::: Listing

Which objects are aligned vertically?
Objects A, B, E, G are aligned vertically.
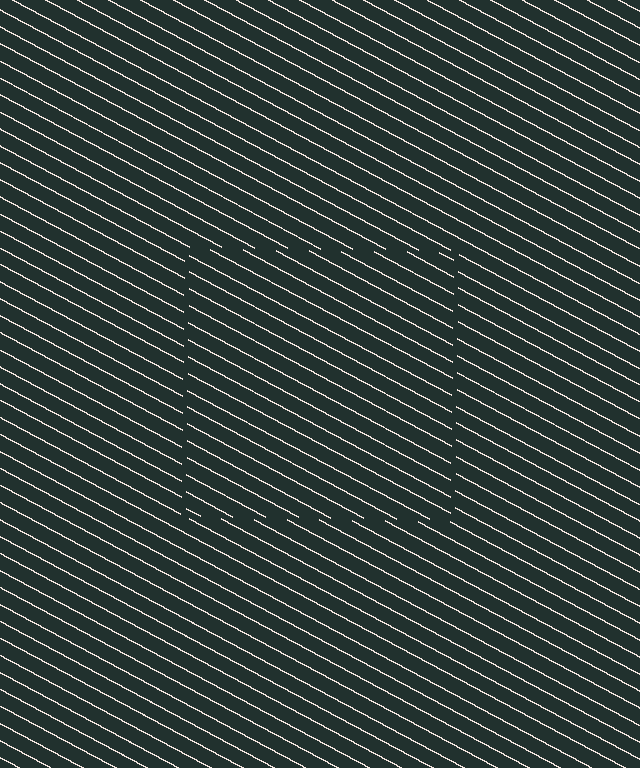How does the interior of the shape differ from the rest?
The interior of the shape contains the same grating, shifted by half a period — the contour is defined by the phase discontinuity where line-ends from the inner and outer gratings abut.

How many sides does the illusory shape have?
4 sides — the line-ends trace a square.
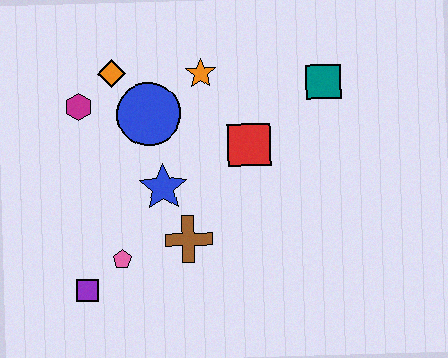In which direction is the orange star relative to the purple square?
The orange star is above the purple square.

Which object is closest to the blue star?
The brown cross is closest to the blue star.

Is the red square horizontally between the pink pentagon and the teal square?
Yes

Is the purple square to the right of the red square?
No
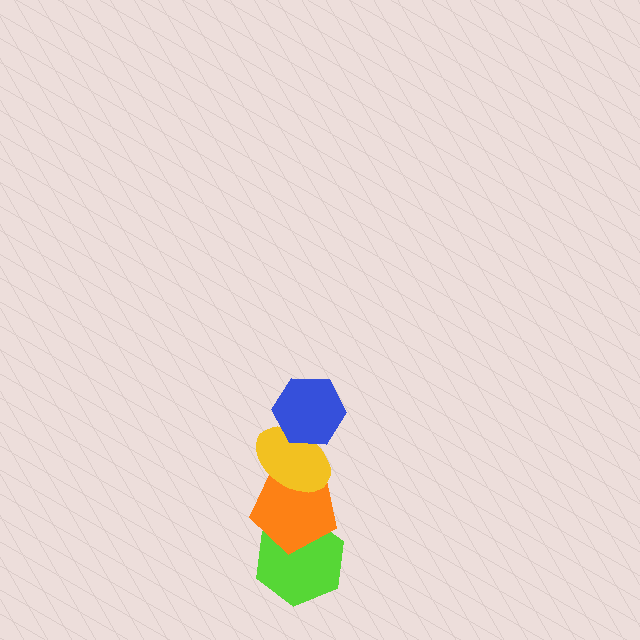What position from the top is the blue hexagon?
The blue hexagon is 1st from the top.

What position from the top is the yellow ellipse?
The yellow ellipse is 2nd from the top.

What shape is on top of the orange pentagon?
The yellow ellipse is on top of the orange pentagon.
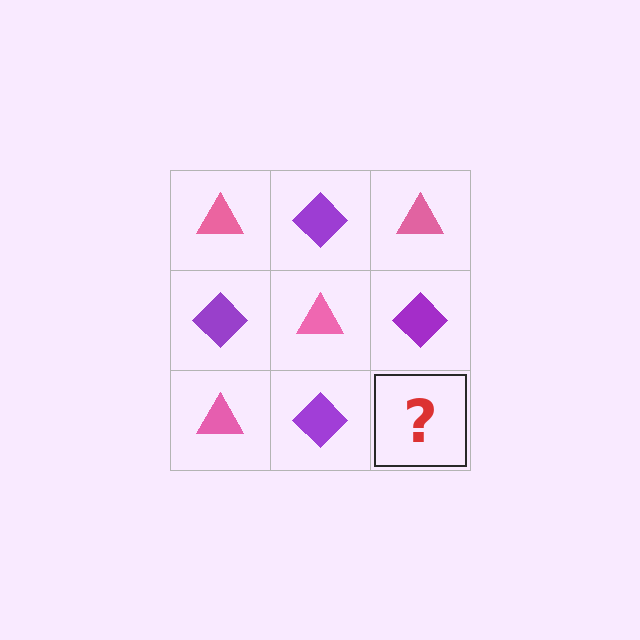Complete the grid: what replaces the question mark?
The question mark should be replaced with a pink triangle.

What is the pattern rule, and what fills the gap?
The rule is that it alternates pink triangle and purple diamond in a checkerboard pattern. The gap should be filled with a pink triangle.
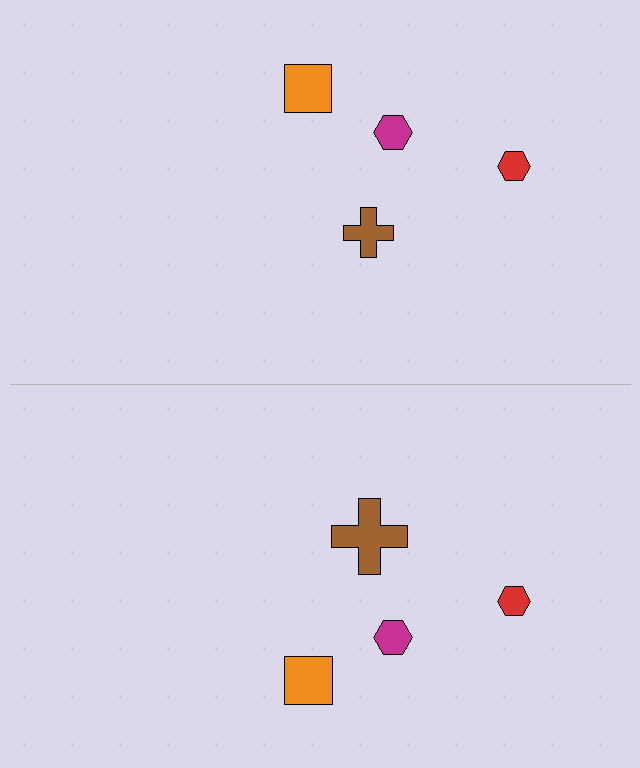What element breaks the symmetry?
The brown cross on the bottom side has a different size than its mirror counterpart.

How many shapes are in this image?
There are 8 shapes in this image.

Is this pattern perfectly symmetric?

::::::

> Task statement: Your task is to repeat the material above exactly, without its pictures.

> Output below:
Which objects are aligned vertically?
Objects A, B, E, G are aligned vertically.
How does the interior of the shape differ from the rest?
The interior of the shape contains the same grating, shifted by half a period — the contour is defined by the phase discontinuity where line-ends from the inner and outer gratings abut.

How many sides does the illusory shape have?
4 sides — the line-ends trace a square.
In which direction is the orange star relative to the purple square?
The orange star is above the purple square.

Which object is closest to the blue star?
The brown cross is closest to the blue star.

Is the red square horizontally between the pink pentagon and the teal square?
Yes

Is the purple square to the right of the red square?
No
What position from the top is the blue hexagon?
The blue hexagon is 1st from the top.

What position from the top is the yellow ellipse?
The yellow ellipse is 2nd from the top.

What shape is on top of the orange pentagon?
The yellow ellipse is on top of the orange pentagon.
Complete the grid: what replaces the question mark?
The question mark should be replaced with a pink triangle.

What is the pattern rule, and what fills the gap?
The rule is that it alternates pink triangle and purple diamond in a checkerboard pattern. The gap should be filled with a pink triangle.
What element breaks the symmetry?
The brown cross on the bottom side has a different size than its mirror counterpart.

How many shapes are in this image?
There are 8 shapes in this image.

Is this pattern perfectly symmetric?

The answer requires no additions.